→ **MATERIAL FOR THIS TASK**:
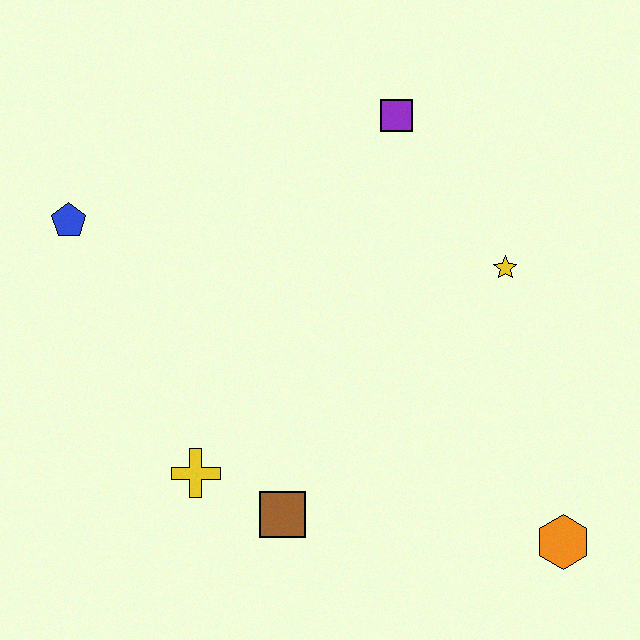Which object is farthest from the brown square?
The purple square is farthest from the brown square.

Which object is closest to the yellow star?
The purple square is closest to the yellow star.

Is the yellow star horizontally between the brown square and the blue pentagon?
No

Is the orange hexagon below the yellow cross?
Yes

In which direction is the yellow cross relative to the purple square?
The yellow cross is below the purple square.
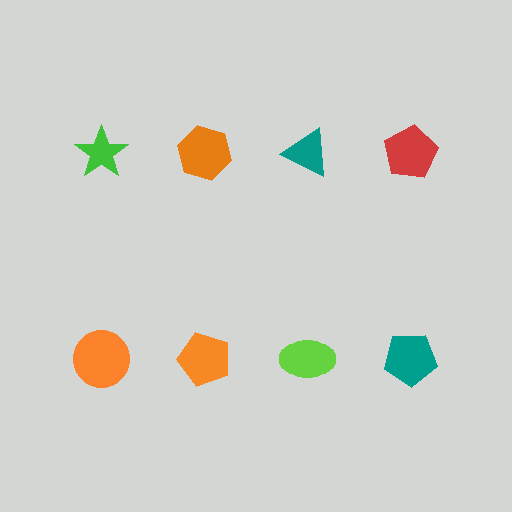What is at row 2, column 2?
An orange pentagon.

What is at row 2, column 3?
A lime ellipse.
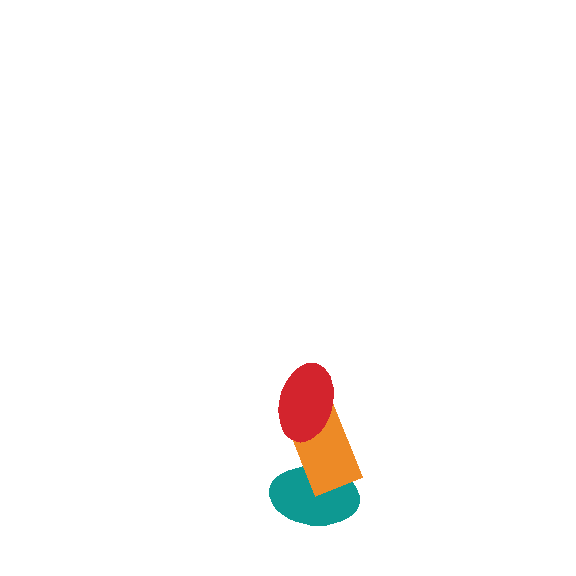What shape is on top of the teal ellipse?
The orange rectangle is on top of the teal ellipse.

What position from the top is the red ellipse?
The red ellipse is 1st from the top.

* * *

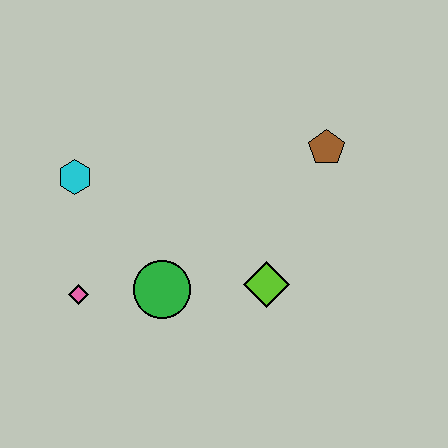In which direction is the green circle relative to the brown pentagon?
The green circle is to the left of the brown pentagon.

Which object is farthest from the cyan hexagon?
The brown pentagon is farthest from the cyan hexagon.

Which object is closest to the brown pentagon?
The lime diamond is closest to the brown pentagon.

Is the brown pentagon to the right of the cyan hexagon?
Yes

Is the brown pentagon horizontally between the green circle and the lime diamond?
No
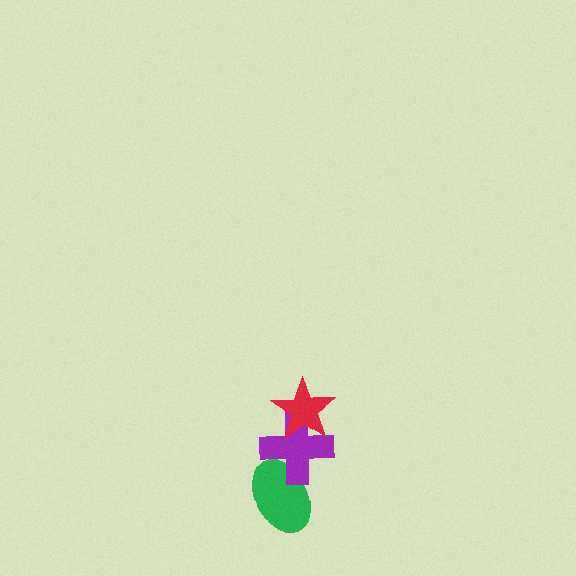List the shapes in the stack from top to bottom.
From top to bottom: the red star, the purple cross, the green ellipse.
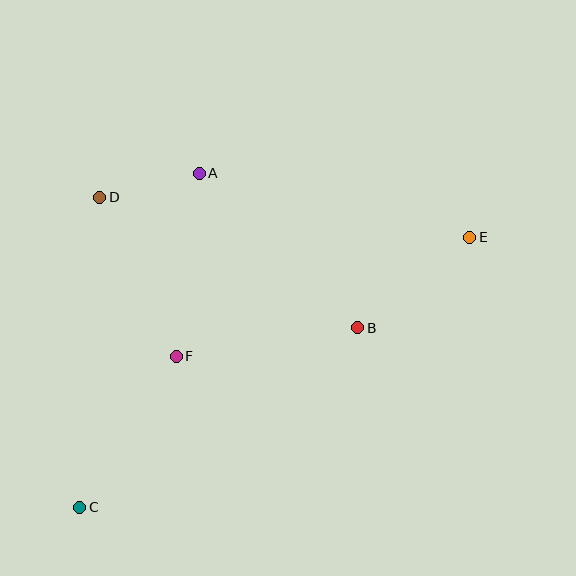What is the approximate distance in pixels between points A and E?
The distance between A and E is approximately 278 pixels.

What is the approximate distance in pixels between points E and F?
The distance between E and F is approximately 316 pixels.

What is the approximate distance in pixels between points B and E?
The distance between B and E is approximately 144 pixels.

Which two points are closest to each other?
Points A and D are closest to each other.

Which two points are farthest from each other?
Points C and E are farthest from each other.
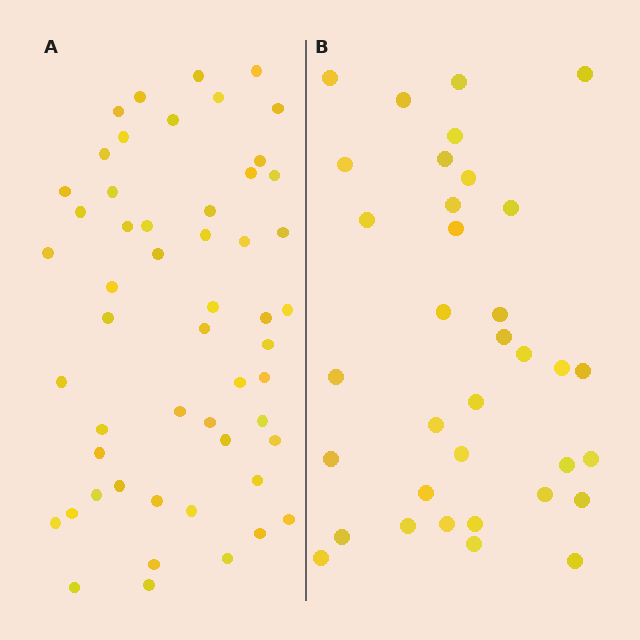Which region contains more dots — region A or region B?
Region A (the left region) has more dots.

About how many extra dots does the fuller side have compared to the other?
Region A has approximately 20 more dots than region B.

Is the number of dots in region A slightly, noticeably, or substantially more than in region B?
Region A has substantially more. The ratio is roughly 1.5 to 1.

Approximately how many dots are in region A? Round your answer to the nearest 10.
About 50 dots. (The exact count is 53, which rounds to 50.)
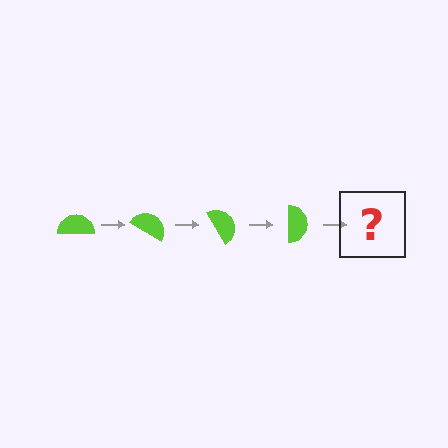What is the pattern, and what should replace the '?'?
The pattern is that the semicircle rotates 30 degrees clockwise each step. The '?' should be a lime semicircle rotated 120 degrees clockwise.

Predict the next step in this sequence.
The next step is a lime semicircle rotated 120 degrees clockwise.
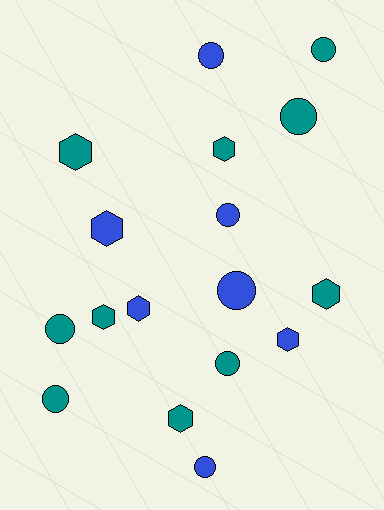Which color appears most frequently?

---

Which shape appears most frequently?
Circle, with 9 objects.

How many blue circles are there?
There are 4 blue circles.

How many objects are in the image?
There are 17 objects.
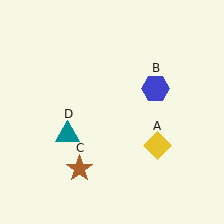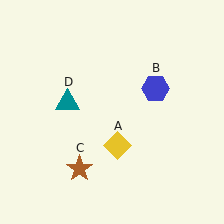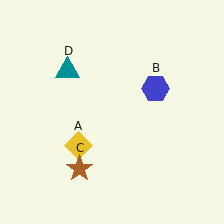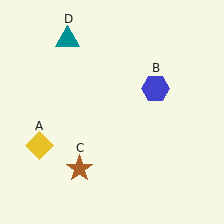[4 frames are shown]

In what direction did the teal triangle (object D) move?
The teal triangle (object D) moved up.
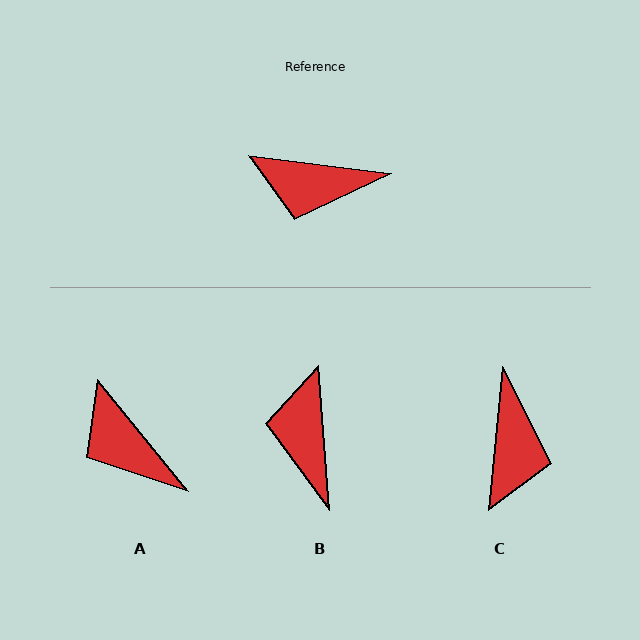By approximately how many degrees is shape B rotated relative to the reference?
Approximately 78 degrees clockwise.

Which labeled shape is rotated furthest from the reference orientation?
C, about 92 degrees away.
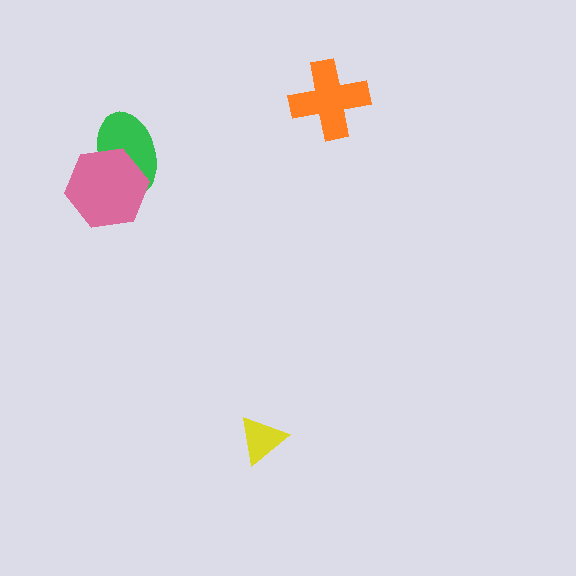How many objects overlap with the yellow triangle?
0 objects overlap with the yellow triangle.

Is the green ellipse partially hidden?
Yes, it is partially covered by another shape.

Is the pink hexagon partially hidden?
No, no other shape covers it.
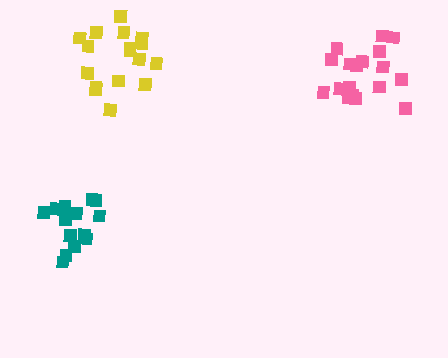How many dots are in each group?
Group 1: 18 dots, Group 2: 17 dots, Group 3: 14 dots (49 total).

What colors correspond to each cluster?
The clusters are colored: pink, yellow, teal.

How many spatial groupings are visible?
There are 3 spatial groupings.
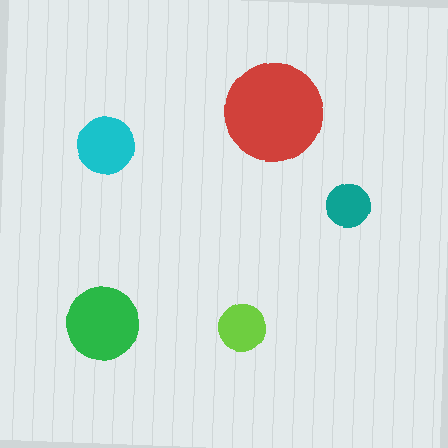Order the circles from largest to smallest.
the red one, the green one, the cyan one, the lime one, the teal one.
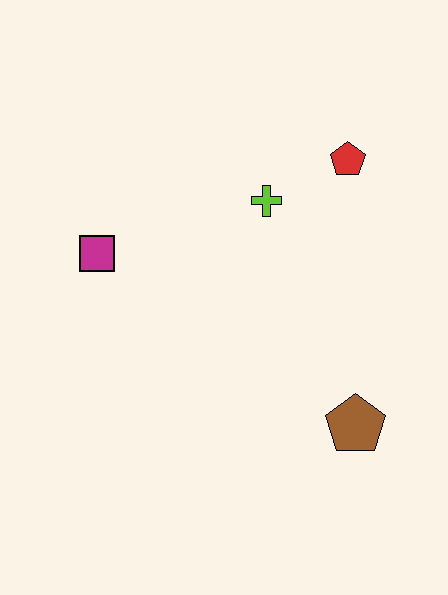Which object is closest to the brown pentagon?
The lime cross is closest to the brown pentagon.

→ **WORK REQUIRED**: Leave the pictures aside and restate exactly the lines from the one containing "Which two points are closest to each other?" to the one containing "Which color appears most frequently?", those two lines included.

→ **CORRECT RESULT**:
Which two points are closest to each other?
Points A and D are closest to each other.

Which two points are farthest from each other?
Points C and E are farthest from each other.
Which region contains more dots — region A or region B?
Region A (the left region) has more dots.

About how many extra dots does the fuller side have compared to the other?
Region A has approximately 20 more dots than region B.

Is the number of dots in region A slightly, noticeably, or substantially more than in region B?
Region A has substantially more. The ratio is roughly 1.5 to 1.

Approximately how many dots are in region A? Round your answer to the nearest 10.
About 50 dots. (The exact count is 53, which rounds to 50.)
What is the pattern, and what should replace the '?'?
The pattern is that the semicircle rotates 30 degrees clockwise each step. The '?' should be a lime semicircle rotated 120 degrees clockwise.

Predict the next step in this sequence.
The next step is a lime semicircle rotated 120 degrees clockwise.
Which color appears most frequently?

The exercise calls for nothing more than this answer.